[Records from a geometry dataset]
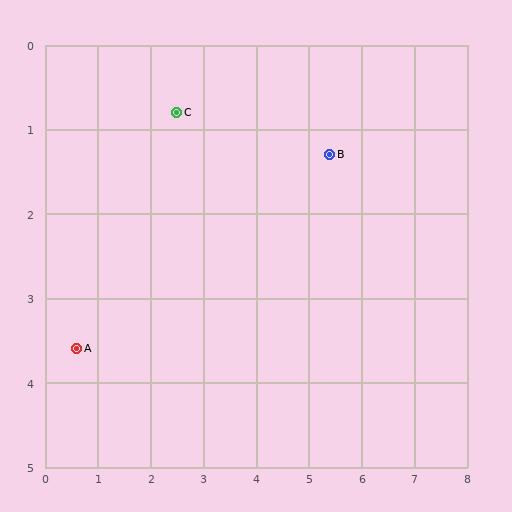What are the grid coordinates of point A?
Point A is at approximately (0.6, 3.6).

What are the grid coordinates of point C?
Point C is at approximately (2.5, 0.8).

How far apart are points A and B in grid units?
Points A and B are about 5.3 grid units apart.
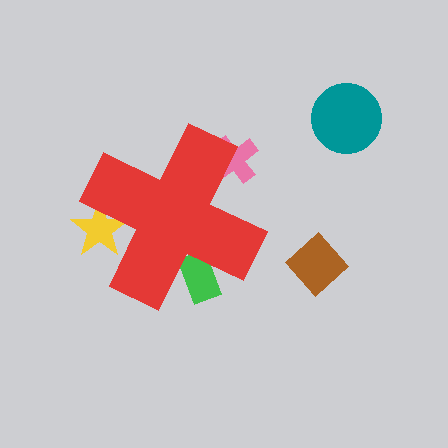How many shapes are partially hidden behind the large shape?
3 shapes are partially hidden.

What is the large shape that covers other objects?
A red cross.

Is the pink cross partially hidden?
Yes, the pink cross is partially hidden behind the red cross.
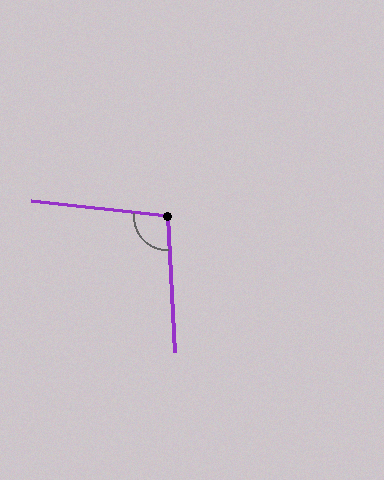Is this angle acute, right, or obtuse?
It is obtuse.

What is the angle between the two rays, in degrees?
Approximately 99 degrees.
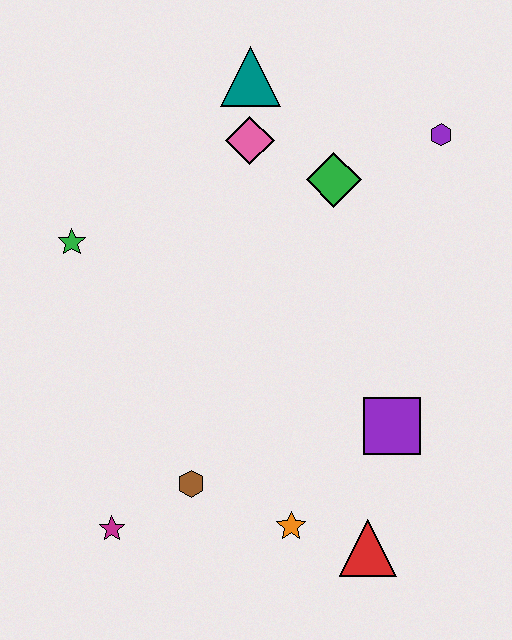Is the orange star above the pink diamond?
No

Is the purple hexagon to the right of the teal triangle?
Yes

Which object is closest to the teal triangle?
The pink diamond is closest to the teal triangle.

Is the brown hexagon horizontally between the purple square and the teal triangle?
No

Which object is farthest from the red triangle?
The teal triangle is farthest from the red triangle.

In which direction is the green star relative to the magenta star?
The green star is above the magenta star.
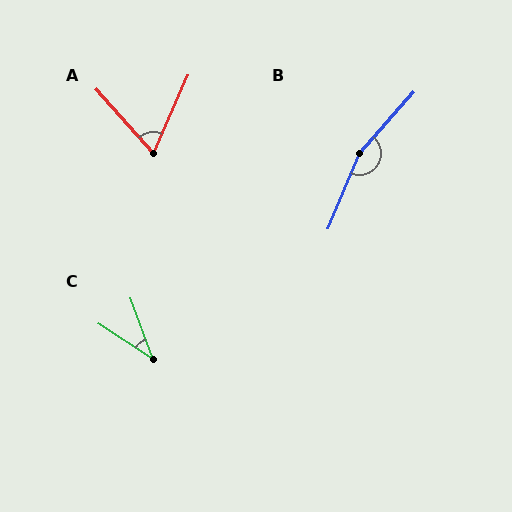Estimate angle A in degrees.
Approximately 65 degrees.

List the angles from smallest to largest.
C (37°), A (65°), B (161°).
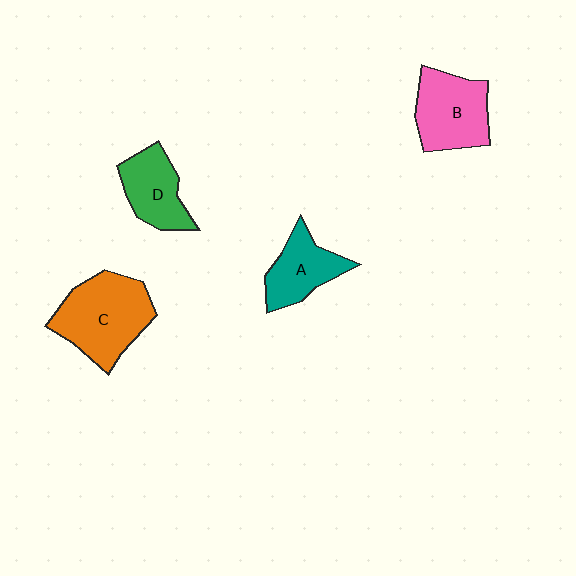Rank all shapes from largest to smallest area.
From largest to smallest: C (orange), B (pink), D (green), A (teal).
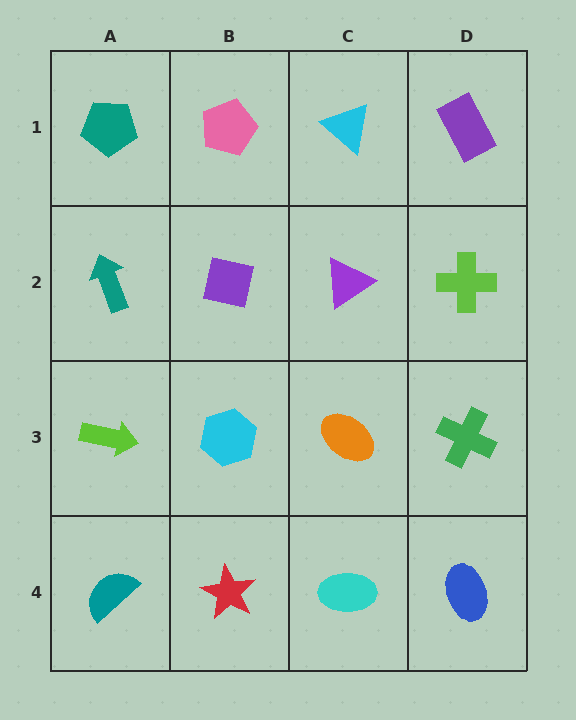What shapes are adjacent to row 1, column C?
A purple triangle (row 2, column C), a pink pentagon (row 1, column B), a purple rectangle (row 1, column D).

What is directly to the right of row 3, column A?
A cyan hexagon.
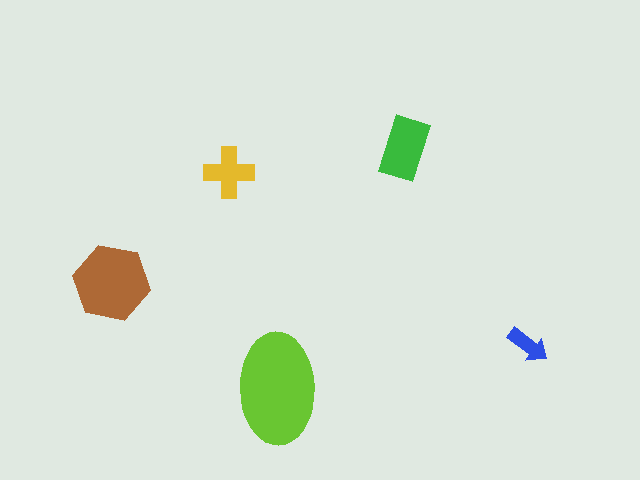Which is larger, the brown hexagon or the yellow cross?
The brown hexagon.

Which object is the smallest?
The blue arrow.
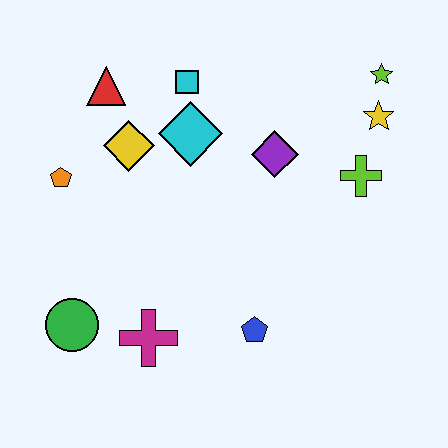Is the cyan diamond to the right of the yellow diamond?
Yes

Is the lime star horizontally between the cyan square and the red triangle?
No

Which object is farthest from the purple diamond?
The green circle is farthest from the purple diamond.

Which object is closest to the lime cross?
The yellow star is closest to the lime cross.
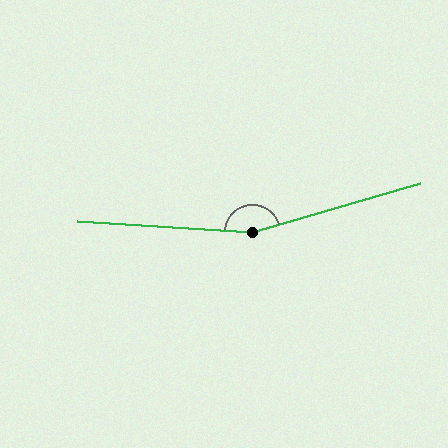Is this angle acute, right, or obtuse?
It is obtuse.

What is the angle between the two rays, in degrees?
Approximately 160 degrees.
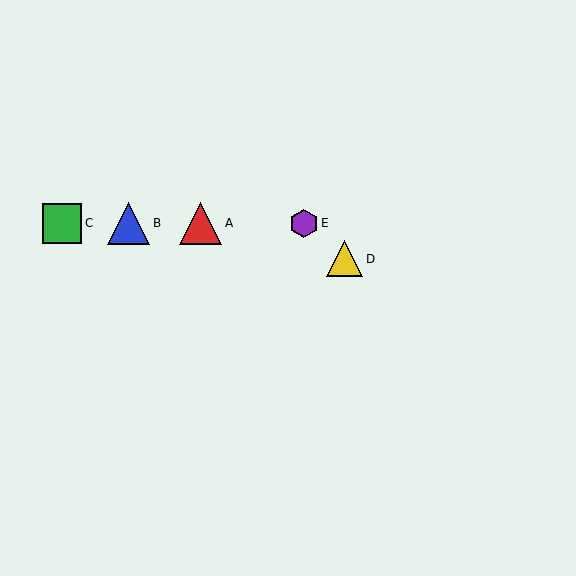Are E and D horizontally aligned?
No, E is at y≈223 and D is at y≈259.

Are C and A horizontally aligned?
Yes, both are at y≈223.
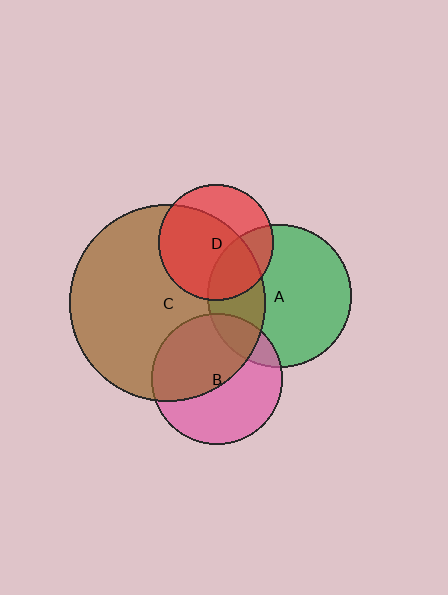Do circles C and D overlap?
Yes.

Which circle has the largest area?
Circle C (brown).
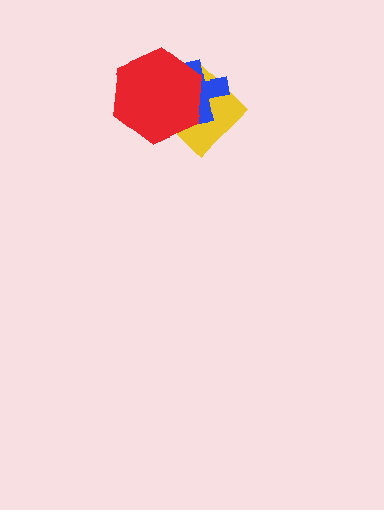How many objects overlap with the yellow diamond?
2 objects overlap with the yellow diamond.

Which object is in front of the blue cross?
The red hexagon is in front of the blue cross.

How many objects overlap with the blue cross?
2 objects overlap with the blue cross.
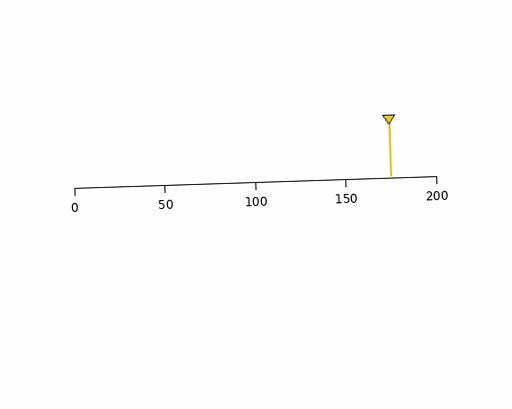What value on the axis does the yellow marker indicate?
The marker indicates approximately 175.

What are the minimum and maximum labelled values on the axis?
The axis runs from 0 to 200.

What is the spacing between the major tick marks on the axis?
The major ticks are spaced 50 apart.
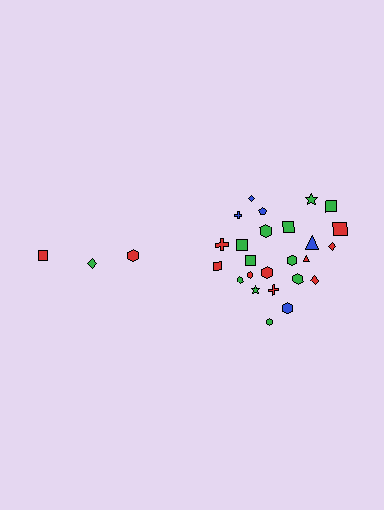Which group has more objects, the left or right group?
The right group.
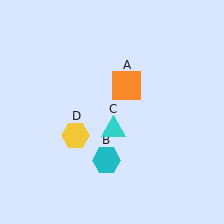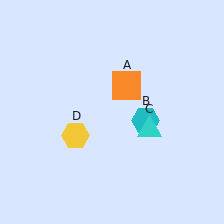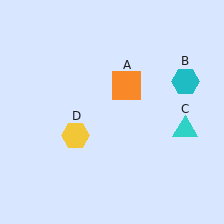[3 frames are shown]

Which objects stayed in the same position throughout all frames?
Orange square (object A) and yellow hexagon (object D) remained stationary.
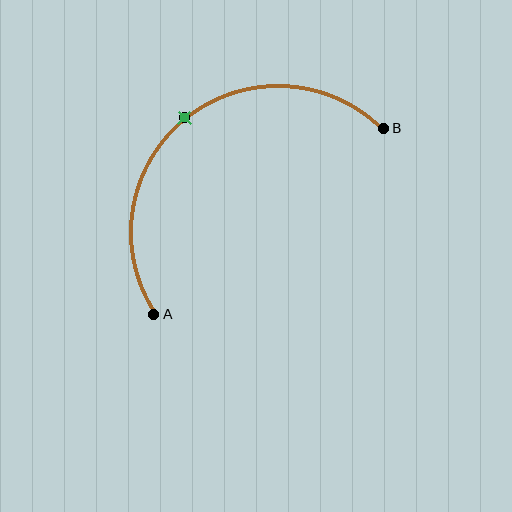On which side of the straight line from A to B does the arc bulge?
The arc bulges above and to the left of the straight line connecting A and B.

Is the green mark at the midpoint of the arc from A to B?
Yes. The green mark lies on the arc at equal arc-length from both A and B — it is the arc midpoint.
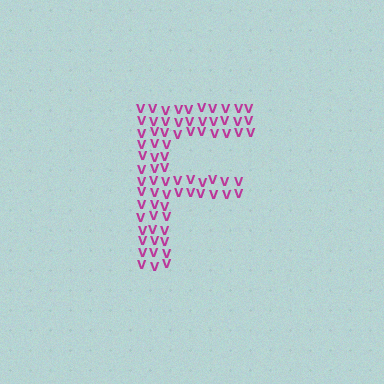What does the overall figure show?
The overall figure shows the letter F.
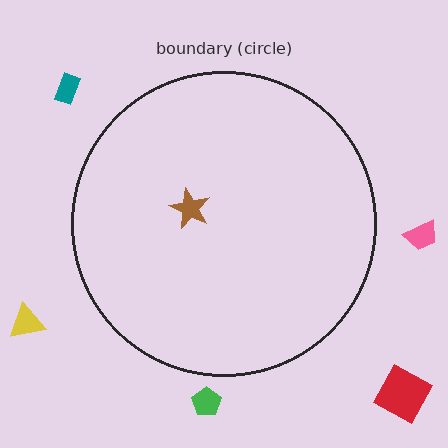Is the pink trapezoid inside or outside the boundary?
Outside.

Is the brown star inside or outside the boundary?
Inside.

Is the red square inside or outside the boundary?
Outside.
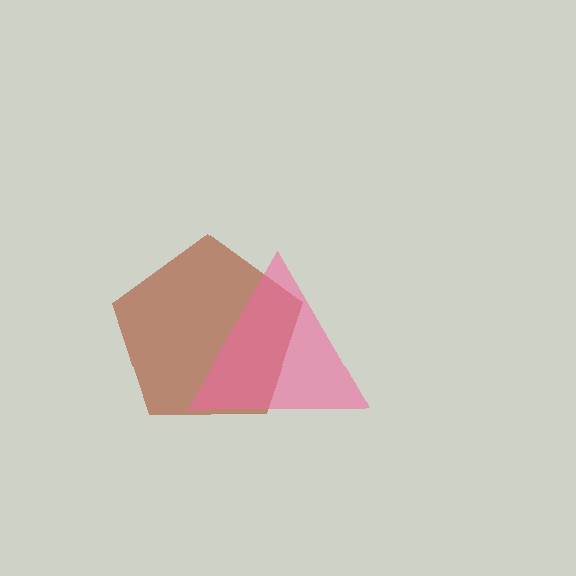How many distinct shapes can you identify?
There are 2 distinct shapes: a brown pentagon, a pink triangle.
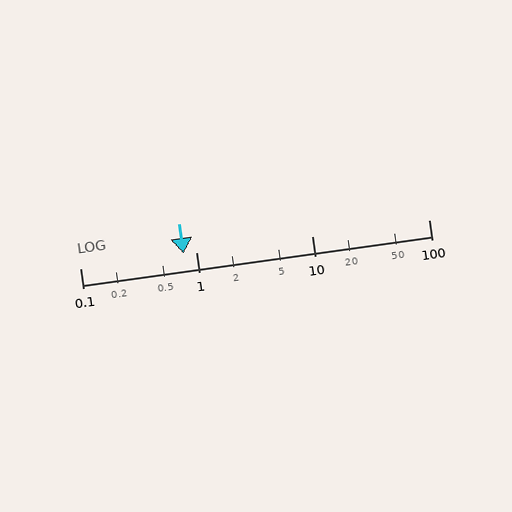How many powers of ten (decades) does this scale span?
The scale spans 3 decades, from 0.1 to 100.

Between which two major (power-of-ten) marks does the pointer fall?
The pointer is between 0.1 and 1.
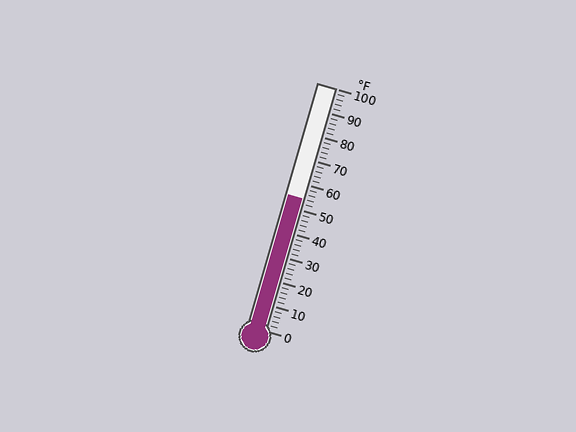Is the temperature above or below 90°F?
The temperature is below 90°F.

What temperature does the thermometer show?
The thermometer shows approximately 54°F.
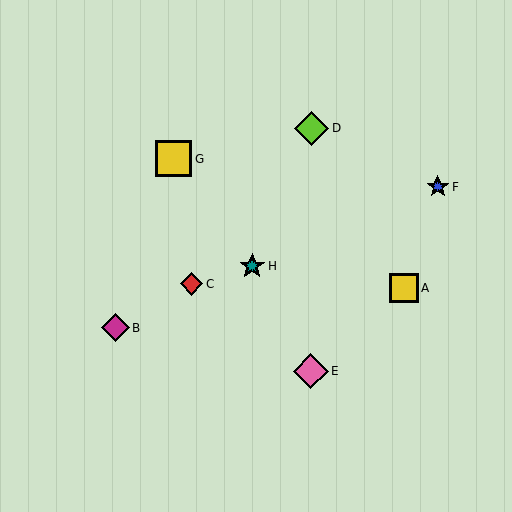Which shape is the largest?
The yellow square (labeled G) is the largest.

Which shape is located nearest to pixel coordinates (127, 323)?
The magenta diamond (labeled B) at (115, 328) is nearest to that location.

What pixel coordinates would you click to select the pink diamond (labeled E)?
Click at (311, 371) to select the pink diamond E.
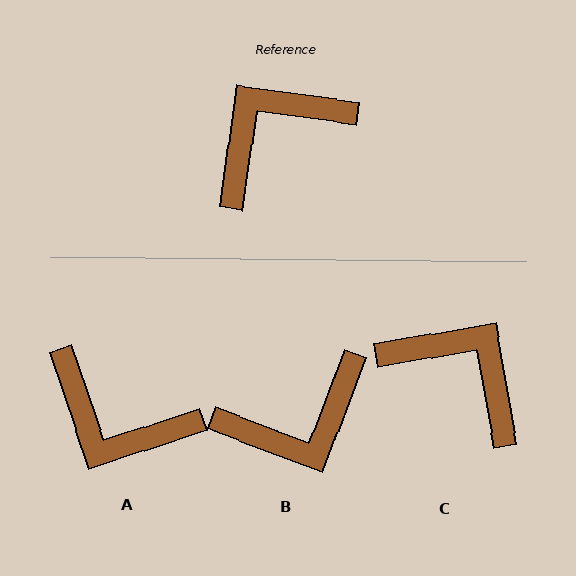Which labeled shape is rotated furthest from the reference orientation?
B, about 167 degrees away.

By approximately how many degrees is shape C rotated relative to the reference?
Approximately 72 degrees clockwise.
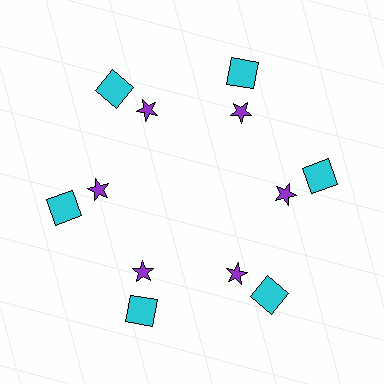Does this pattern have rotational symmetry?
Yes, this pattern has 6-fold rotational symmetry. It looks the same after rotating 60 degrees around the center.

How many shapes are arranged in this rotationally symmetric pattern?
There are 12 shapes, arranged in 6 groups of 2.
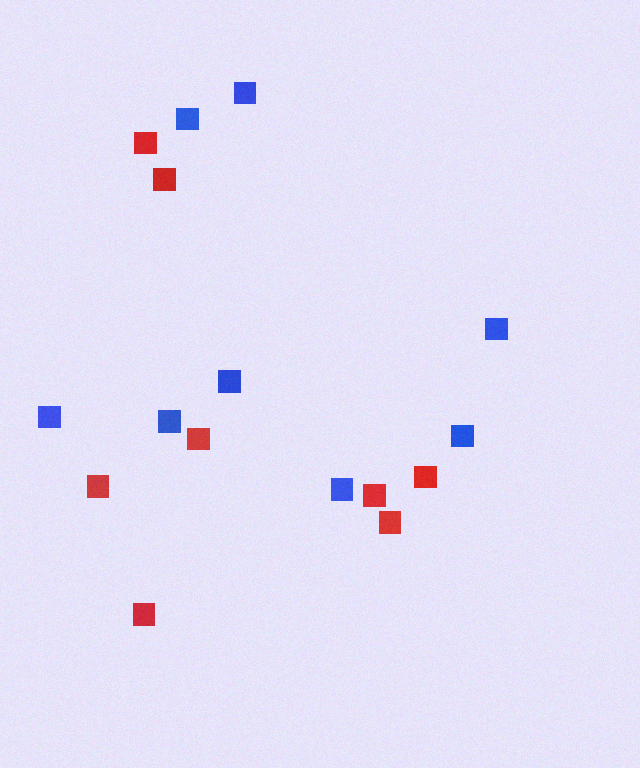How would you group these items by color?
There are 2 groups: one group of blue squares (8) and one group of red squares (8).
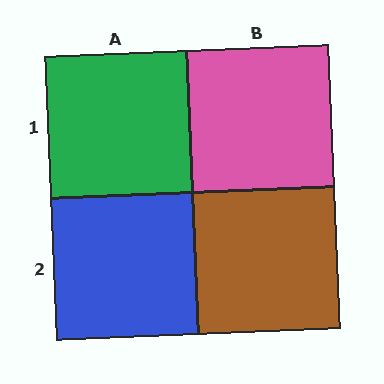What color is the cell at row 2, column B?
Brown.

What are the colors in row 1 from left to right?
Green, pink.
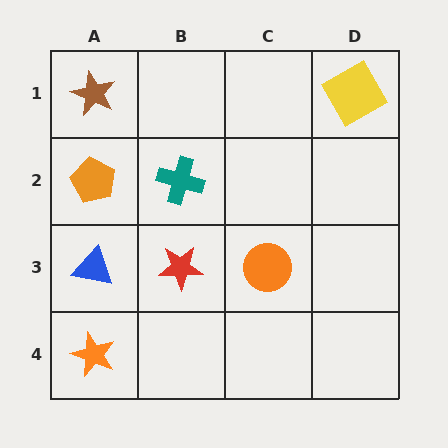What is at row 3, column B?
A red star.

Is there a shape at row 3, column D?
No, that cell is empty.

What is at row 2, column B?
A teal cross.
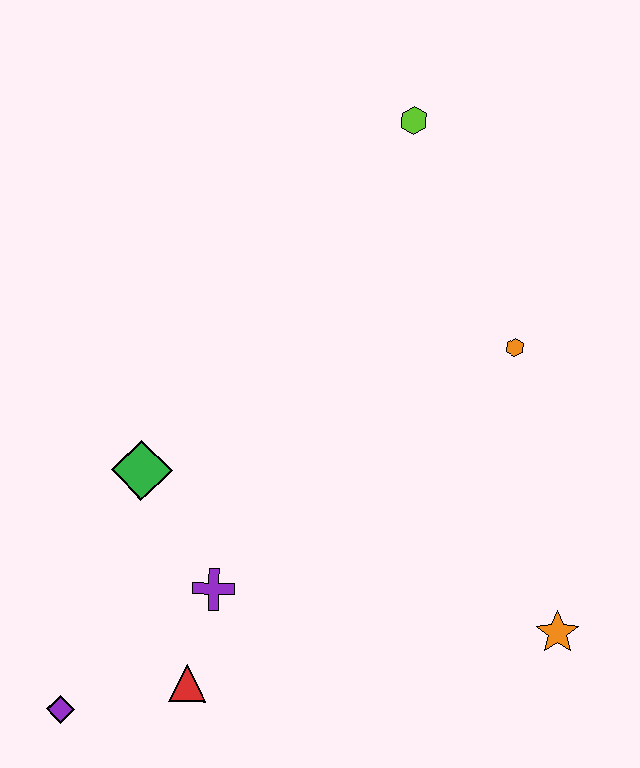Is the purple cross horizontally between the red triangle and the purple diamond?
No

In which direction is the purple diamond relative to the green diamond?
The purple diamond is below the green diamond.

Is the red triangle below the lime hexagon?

EXERCISE. Copy verbatim the span that begins at the line containing "Which shape is the largest?" and ends at the last line of the material, inclusive of both; exclude pictures.

RESULT BELOW.
Which shape is the largest?
The yellow square (labeled G) is the largest.

Which shape is located nearest to pixel coordinates (127, 323)?
The magenta diamond (labeled B) at (115, 328) is nearest to that location.

What pixel coordinates would you click to select the pink diamond (labeled E)?
Click at (311, 371) to select the pink diamond E.
Which labeled shape is rotated furthest from the reference orientation?
B, about 167 degrees away.

By approximately how many degrees is shape C rotated relative to the reference?
Approximately 72 degrees clockwise.
Does this pattern have rotational symmetry?
Yes, this pattern has 6-fold rotational symmetry. It looks the same after rotating 60 degrees around the center.

How many shapes are arranged in this rotationally symmetric pattern?
There are 12 shapes, arranged in 6 groups of 2.
How would you group these items by color?
There are 2 groups: one group of blue squares (8) and one group of red squares (8).
What color is the cell at row 2, column B?
Brown.

What are the colors in row 1 from left to right?
Green, pink.
What is at row 3, column B?
A red star.

Is there a shape at row 3, column D?
No, that cell is empty.

What is at row 2, column B?
A teal cross.
Is the purple cross horizontally between the red triangle and the purple diamond?
No

In which direction is the purple diamond relative to the green diamond?
The purple diamond is below the green diamond.

Is the red triangle below the lime hexagon?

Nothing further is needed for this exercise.